---- THE RECORDS

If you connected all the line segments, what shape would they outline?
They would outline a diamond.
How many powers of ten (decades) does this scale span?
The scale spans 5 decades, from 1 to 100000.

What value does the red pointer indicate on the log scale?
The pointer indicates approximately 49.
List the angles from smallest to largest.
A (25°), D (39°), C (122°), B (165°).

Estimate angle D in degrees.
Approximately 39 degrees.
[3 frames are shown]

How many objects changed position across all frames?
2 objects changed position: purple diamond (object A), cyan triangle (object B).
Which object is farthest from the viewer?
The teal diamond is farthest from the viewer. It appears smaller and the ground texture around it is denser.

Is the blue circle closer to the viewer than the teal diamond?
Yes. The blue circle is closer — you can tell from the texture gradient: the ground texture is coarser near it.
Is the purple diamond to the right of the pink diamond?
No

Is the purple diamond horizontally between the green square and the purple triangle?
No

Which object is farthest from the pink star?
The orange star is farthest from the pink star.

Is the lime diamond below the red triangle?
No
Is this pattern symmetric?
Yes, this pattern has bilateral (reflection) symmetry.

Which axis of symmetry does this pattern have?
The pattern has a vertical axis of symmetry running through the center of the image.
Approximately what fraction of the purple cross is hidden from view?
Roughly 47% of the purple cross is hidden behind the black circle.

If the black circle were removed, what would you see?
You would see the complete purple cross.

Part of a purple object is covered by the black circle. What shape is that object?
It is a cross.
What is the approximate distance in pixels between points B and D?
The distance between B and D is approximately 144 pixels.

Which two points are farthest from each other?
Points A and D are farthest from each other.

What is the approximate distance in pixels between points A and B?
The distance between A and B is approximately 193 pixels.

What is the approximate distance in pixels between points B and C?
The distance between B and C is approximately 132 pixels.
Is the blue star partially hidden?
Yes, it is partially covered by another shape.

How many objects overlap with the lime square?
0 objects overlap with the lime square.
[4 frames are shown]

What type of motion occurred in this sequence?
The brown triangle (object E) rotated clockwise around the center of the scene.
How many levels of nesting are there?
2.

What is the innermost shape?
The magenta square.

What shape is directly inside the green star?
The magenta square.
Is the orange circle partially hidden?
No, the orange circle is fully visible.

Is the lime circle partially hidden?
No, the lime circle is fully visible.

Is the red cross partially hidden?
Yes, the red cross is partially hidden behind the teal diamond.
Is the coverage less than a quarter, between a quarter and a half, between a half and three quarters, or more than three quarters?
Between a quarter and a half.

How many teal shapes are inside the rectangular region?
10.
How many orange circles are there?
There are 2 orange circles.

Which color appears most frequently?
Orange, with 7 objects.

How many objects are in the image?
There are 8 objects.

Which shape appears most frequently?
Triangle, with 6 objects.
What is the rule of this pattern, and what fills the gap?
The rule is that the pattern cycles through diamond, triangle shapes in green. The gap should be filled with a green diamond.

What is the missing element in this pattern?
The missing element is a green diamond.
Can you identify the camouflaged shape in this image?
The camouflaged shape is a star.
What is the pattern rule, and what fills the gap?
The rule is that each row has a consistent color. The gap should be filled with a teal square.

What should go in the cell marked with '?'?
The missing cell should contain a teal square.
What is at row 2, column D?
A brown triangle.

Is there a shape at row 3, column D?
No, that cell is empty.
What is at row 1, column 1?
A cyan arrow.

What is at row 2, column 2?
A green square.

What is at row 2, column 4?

--------

__EXERCISE DIRECTIONS__:
Only the lines from the one with "What is at row 1, column 1?" through the end of the material are wanted; copy them exactly, both ends included.

__FINISHED ANSWER__:
What is at row 1, column 1?
A cyan arrow.

What is at row 2, column 2?
A green square.

What is at row 2, column 4?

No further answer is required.